**What you have to do**
What you return should match the records below exactly.

**Extracted information**
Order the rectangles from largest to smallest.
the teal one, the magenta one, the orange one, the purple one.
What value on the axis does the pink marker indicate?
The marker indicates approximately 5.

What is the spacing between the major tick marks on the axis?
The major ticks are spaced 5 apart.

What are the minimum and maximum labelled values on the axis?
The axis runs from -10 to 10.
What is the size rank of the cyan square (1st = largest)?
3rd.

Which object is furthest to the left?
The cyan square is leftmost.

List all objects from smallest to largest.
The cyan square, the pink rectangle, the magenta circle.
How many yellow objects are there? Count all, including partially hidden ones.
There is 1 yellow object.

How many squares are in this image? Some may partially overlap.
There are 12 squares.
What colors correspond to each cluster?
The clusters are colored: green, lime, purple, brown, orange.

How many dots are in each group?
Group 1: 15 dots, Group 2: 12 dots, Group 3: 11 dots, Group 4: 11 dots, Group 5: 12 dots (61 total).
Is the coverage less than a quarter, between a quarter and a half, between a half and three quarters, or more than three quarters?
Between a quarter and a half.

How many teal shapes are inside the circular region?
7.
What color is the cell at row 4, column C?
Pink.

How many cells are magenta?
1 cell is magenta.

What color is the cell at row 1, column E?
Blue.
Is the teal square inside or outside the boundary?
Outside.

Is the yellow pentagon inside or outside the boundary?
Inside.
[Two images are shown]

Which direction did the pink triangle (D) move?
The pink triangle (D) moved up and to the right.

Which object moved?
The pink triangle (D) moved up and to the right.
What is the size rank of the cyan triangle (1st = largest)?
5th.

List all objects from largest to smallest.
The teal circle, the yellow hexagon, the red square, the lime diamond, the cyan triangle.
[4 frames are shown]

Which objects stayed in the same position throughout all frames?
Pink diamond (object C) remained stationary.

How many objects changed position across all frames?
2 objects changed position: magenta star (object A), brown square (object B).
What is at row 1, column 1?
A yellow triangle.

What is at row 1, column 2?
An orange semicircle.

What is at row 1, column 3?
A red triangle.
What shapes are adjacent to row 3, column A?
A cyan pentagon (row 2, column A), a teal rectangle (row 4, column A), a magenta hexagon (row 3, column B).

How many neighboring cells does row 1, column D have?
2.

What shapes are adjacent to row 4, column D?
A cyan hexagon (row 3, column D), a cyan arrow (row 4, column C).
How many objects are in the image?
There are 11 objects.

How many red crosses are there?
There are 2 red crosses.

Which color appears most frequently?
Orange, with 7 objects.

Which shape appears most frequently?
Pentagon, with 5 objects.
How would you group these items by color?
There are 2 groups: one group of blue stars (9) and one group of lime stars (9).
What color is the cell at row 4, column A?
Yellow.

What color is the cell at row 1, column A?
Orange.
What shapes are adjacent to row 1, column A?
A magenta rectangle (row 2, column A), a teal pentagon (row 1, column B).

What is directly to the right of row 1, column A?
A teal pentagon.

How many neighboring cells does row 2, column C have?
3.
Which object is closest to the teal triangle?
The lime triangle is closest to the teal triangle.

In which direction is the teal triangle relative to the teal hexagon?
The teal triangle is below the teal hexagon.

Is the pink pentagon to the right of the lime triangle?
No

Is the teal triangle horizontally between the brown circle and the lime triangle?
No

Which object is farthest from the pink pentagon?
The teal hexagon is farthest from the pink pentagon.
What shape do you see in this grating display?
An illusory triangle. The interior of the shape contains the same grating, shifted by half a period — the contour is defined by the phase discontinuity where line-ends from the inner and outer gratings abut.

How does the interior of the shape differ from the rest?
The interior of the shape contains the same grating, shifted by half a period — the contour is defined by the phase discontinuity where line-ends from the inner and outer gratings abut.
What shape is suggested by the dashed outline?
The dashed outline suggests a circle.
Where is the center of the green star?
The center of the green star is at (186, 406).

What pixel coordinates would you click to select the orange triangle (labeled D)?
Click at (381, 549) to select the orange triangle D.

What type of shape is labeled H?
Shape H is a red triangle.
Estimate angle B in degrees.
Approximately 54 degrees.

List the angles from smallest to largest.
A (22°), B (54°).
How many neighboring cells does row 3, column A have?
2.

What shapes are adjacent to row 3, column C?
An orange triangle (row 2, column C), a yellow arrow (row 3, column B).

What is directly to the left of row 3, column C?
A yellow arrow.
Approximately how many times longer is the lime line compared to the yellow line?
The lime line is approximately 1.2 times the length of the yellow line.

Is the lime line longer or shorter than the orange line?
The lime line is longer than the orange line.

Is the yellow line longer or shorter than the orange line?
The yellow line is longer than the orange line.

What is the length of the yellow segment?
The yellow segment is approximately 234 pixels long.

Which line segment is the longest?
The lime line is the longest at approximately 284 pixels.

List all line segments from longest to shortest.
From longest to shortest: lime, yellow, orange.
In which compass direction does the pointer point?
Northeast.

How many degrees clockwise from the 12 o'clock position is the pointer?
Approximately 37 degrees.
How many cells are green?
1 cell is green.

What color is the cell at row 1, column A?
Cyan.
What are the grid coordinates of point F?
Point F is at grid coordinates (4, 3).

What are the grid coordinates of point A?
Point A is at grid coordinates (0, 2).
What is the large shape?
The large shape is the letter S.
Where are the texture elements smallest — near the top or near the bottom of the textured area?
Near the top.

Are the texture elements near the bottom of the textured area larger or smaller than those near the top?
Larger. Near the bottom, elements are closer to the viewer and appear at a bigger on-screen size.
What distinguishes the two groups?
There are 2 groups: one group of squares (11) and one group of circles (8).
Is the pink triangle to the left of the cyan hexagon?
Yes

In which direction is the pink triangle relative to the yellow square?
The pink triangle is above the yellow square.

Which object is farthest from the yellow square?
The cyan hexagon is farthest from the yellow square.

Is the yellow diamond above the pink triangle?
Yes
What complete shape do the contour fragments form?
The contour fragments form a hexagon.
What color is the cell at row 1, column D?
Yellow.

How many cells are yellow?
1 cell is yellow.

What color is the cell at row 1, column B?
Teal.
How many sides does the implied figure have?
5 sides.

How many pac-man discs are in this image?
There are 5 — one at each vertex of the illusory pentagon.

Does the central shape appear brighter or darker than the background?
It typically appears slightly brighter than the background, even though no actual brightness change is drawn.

**Response to this exercise**
Order the rectangles from largest to smallest.
the teal one, the magenta one, the orange one, the purple one.
What value on the axis does the pink marker indicate?
The marker indicates approximately 5.

What is the spacing between the major tick marks on the axis?
The major ticks are spaced 5 apart.

What are the minimum and maximum labelled values on the axis?
The axis runs from -10 to 10.
What is the size rank of the cyan square (1st = largest)?
3rd.

Which object is furthest to the left?
The cyan square is leftmost.

List all objects from smallest to largest.
The cyan square, the pink rectangle, the magenta circle.
How many yellow objects are there? Count all, including partially hidden ones.
There is 1 yellow object.

How many squares are in this image? Some may partially overlap.
There are 12 squares.
What colors correspond to each cluster?
The clusters are colored: green, lime, purple, brown, orange.

How many dots are in each group?
Group 1: 15 dots, Group 2: 12 dots, Group 3: 11 dots, Group 4: 11 dots, Group 5: 12 dots (61 total).
Is the coverage less than a quarter, between a quarter and a half, between a half and three quarters, or more than three quarters?
Between a quarter and a half.

How many teal shapes are inside the circular region?
7.
What color is the cell at row 4, column C?
Pink.

How many cells are magenta?
1 cell is magenta.

What color is the cell at row 1, column E?
Blue.
Is the teal square inside or outside the boundary?
Outside.

Is the yellow pentagon inside or outside the boundary?
Inside.
[Two images are shown]

Which direction did the pink triangle (D) move?
The pink triangle (D) moved up and to the right.

Which object moved?
The pink triangle (D) moved up and to the right.
What is the size rank of the cyan triangle (1st = largest)?
5th.

List all objects from largest to smallest.
The teal circle, the yellow hexagon, the red square, the lime diamond, the cyan triangle.
[4 frames are shown]

Which objects stayed in the same position throughout all frames?
Pink diamond (object C) remained stationary.

How many objects changed position across all frames?
2 objects changed position: magenta star (object A), brown square (object B).
What is at row 1, column 1?
A yellow triangle.

What is at row 1, column 2?
An orange semicircle.

What is at row 1, column 3?
A red triangle.
What shapes are adjacent to row 3, column A?
A cyan pentagon (row 2, column A), a teal rectangle (row 4, column A), a magenta hexagon (row 3, column B).

How many neighboring cells does row 1, column D have?
2.

What shapes are adjacent to row 4, column D?
A cyan hexagon (row 3, column D), a cyan arrow (row 4, column C).
How many objects are in the image?
There are 11 objects.

How many red crosses are there?
There are 2 red crosses.

Which color appears most frequently?
Orange, with 7 objects.

Which shape appears most frequently?
Pentagon, with 5 objects.
How would you group these items by color?
There are 2 groups: one group of blue stars (9) and one group of lime stars (9).
What color is the cell at row 4, column A?
Yellow.

What color is the cell at row 1, column A?
Orange.
What shapes are adjacent to row 1, column A?
A magenta rectangle (row 2, column A), a teal pentagon (row 1, column B).

What is directly to the right of row 1, column A?
A teal pentagon.

How many neighboring cells does row 2, column C have?
3.
Which object is closest to the teal triangle?
The lime triangle is closest to the teal triangle.

In which direction is the teal triangle relative to the teal hexagon?
The teal triangle is below the teal hexagon.

Is the pink pentagon to the right of the lime triangle?
No

Is the teal triangle horizontally between the brown circle and the lime triangle?
No

Which object is farthest from the pink pentagon?
The teal hexagon is farthest from the pink pentagon.
What shape do you see in this grating display?
An illusory triangle. The interior of the shape contains the same grating, shifted by half a period — the contour is defined by the phase discontinuity where line-ends from the inner and outer gratings abut.

How does the interior of the shape differ from the rest?
The interior of the shape contains the same grating, shifted by half a period — the contour is defined by the phase discontinuity where line-ends from the inner and outer gratings abut.
What shape is suggested by the dashed outline?
The dashed outline suggests a circle.
Where is the center of the green star?
The center of the green star is at (186, 406).

What pixel coordinates would you click to select the orange triangle (labeled D)?
Click at (381, 549) to select the orange triangle D.

What type of shape is labeled H?
Shape H is a red triangle.
Estimate angle B in degrees.
Approximately 54 degrees.

List the angles from smallest to largest.
A (22°), B (54°).
How many neighboring cells does row 3, column A have?
2.

What shapes are adjacent to row 3, column C?
An orange triangle (row 2, column C), a yellow arrow (row 3, column B).

What is directly to the left of row 3, column C?
A yellow arrow.
Approximately how many times longer is the lime line compared to the yellow line?
The lime line is approximately 1.2 times the length of the yellow line.

Is the lime line longer or shorter than the orange line?
The lime line is longer than the orange line.

Is the yellow line longer or shorter than the orange line?
The yellow line is longer than the orange line.

What is the length of the yellow segment?
The yellow segment is approximately 234 pixels long.

Which line segment is the longest?
The lime line is the longest at approximately 284 pixels.

List all line segments from longest to shortest.
From longest to shortest: lime, yellow, orange.
In which compass direction does the pointer point?
Northeast.

How many degrees clockwise from the 12 o'clock position is the pointer?
Approximately 37 degrees.
How many cells are green?
1 cell is green.

What color is the cell at row 1, column A?
Cyan.
What are the grid coordinates of point F?
Point F is at grid coordinates (4, 3).

What are the grid coordinates of point A?
Point A is at grid coordinates (0, 2).
What is the large shape?
The large shape is the letter S.
Where are the texture elements smallest — near the top or near the bottom of the textured area?
Near the top.

Are the texture elements near the bottom of the textured area larger or smaller than those near the top?
Larger. Near the bottom, elements are closer to the viewer and appear at a bigger on-screen size.
What distinguishes the two groups?
There are 2 groups: one group of squares (11) and one group of circles (8).
Is the pink triangle to the left of the cyan hexagon?
Yes

In which direction is the pink triangle relative to the yellow square?
The pink triangle is above the yellow square.

Which object is farthest from the yellow square?
The cyan hexagon is farthest from the yellow square.

Is the yellow diamond above the pink triangle?
Yes
What complete shape do the contour fragments form?
The contour fragments form a hexagon.
What color is the cell at row 1, column D?
Yellow.

How many cells are yellow?
1 cell is yellow.

What color is the cell at row 1, column B?
Teal.
How many sides does the implied figure have?
5 sides.

How many pac-man discs are in this image?
There are 5 — one at each vertex of the illusory pentagon.

Does the central shape appear brighter or darker than the background?
It typically appears slightly brighter than the background, even though no actual brightness change is drawn.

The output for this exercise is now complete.